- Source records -
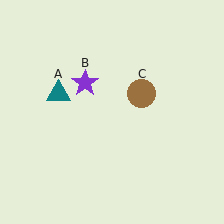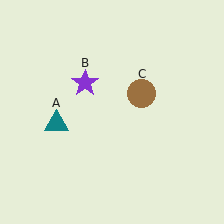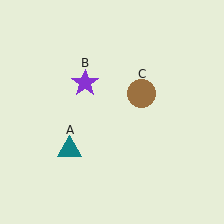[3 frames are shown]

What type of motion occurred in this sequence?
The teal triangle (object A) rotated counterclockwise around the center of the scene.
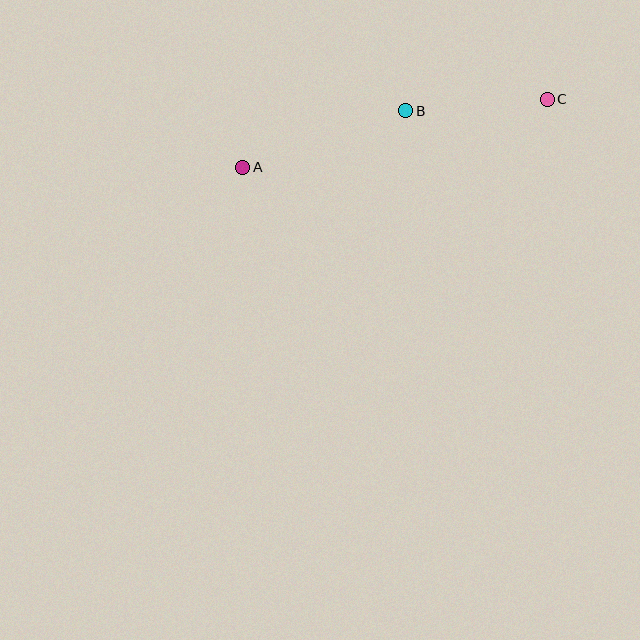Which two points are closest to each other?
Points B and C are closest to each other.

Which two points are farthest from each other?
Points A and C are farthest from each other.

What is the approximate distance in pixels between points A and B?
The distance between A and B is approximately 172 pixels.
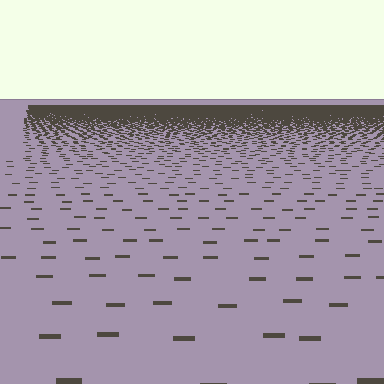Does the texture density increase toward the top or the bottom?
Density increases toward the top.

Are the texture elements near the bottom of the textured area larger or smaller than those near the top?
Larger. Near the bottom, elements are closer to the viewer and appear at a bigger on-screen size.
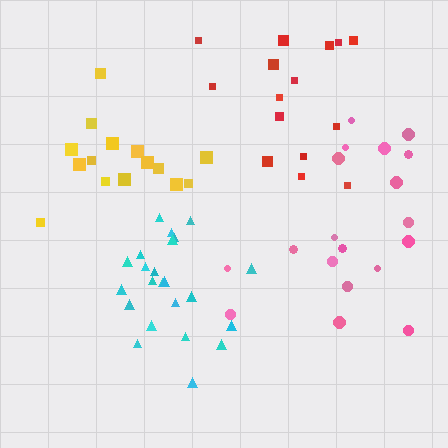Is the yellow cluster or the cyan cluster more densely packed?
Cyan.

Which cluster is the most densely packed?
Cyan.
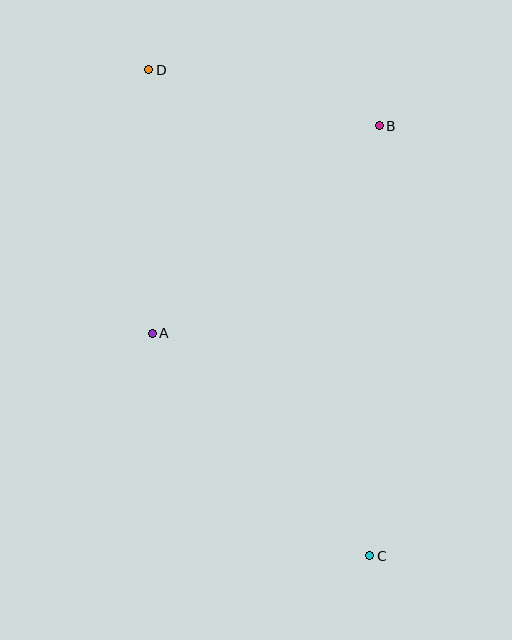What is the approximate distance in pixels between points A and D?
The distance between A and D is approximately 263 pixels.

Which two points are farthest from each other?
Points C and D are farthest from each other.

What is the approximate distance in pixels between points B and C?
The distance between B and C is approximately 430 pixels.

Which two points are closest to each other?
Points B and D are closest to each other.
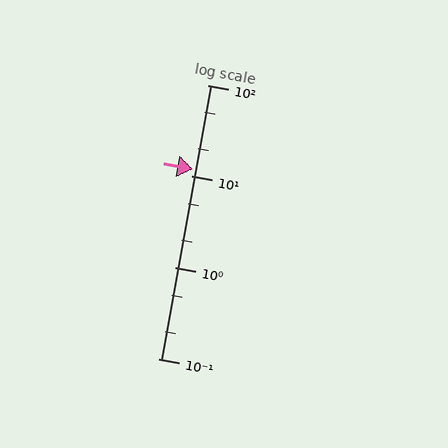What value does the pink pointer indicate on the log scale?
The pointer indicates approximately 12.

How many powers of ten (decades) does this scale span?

...

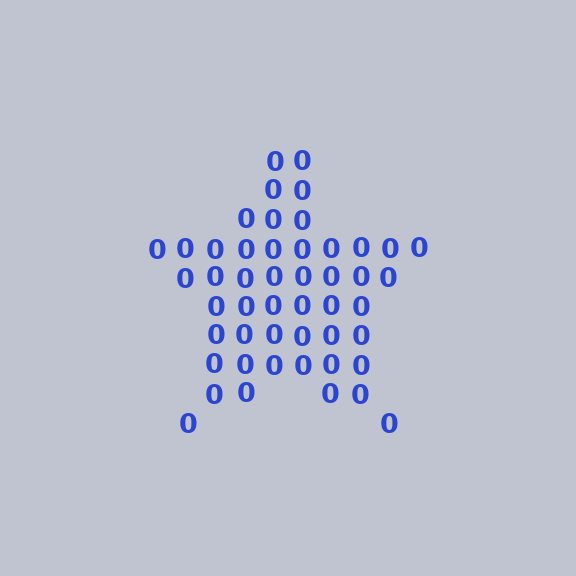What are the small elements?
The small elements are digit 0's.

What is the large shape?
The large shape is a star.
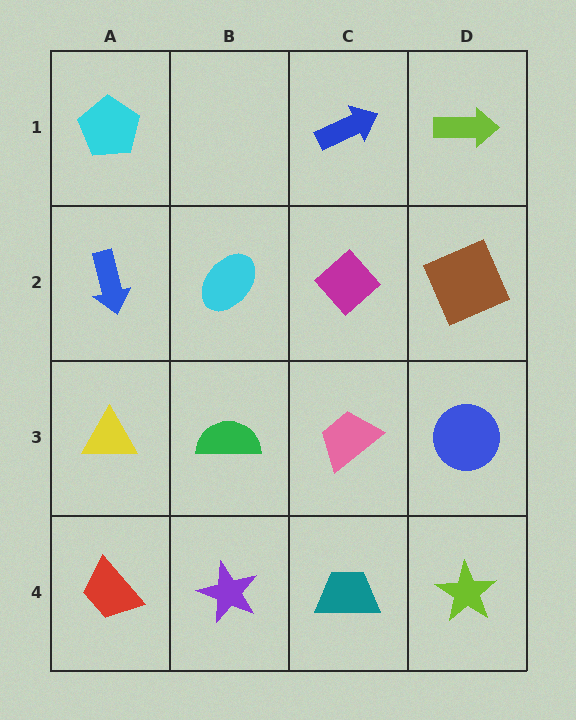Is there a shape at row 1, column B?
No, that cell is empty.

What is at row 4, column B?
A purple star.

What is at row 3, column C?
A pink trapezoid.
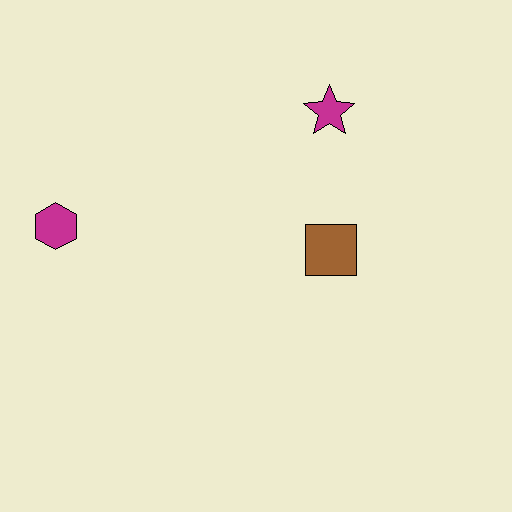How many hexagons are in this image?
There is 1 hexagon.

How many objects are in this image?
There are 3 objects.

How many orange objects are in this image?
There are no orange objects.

--

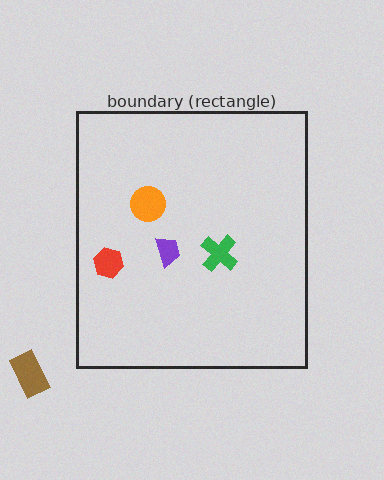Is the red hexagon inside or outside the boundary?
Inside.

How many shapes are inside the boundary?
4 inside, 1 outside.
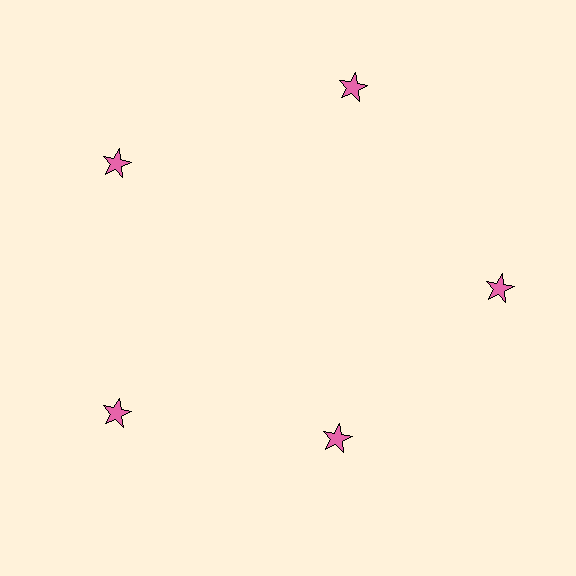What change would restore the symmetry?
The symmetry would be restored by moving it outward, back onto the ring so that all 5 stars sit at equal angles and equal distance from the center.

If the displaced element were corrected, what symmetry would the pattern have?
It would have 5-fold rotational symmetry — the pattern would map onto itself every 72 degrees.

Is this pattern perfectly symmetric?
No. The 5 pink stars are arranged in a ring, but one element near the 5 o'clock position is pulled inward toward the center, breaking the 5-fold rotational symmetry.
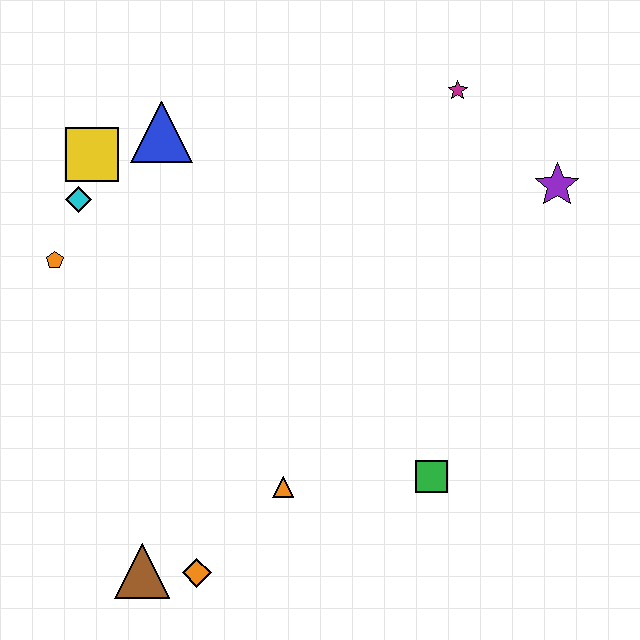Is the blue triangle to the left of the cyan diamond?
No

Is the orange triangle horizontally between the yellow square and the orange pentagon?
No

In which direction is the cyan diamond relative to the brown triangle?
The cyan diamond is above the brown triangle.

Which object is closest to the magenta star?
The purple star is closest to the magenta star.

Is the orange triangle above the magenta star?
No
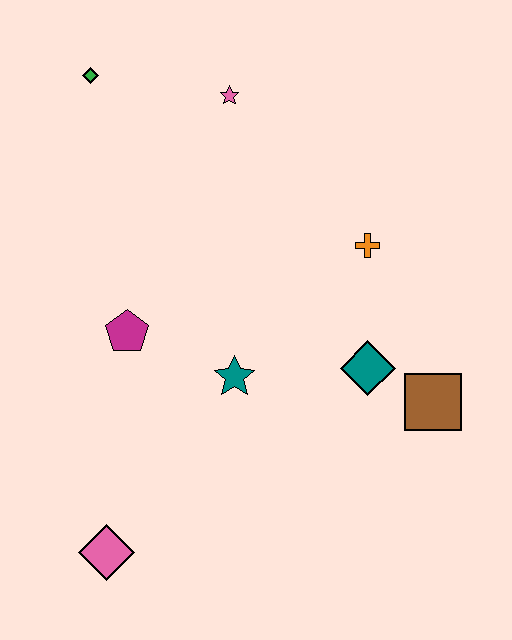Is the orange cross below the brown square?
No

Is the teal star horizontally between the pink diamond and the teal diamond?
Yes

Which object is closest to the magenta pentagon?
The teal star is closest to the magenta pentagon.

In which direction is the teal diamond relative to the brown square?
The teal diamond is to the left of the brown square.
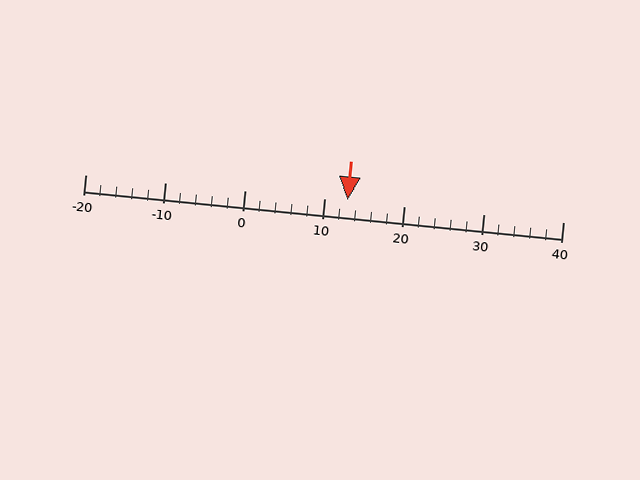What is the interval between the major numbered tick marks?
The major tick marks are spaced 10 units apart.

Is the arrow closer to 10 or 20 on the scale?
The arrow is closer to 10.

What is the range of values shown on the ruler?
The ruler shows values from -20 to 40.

- What is being asked -
Drop the images and output only the lines from the one that contains "[3 frames are shown]" to the one that contains "How many powers", both included.

- Answer for the task -
[3 frames are shown]

What type of motion occurred in this sequence?
The teal triangle (object A) rotated counterclockwise around the center of the scene.
Which two points are closest to each other?
Points B and C are closest to each other.

Which two points are farthest from each other?
Points A and C are farthest from each other.

What is the approximate distance in pixels between points A and B?
The distance between A and B is approximately 172 pixels.
Does the texture density increase toward the top or the bottom?
Density increases toward the top.

Are the texture elements near the bottom of the textured area larger or smaller than those near the top?
Larger. Near the bottom, elements are closer to the viewer and appear at a bigger on-screen size.
Is the yellow cluster or the cyan cluster more densely packed?
Cyan.

Which cluster is the most densely packed?
Cyan.
What is the approximate distance in pixels between points A and D?
The distance between A and D is approximately 263 pixels.

Which two points are farthest from each other?
Points C and D are farthest from each other.

What is the approximate distance in pixels between points B and C?
The distance between B and C is approximately 430 pixels.

Which two points are closest to each other?
Points B and D are closest to each other.
What value does the pink pointer indicate on the log scale?
The pointer indicates approximately 12.

How many powers of ten (decades) does this scale span?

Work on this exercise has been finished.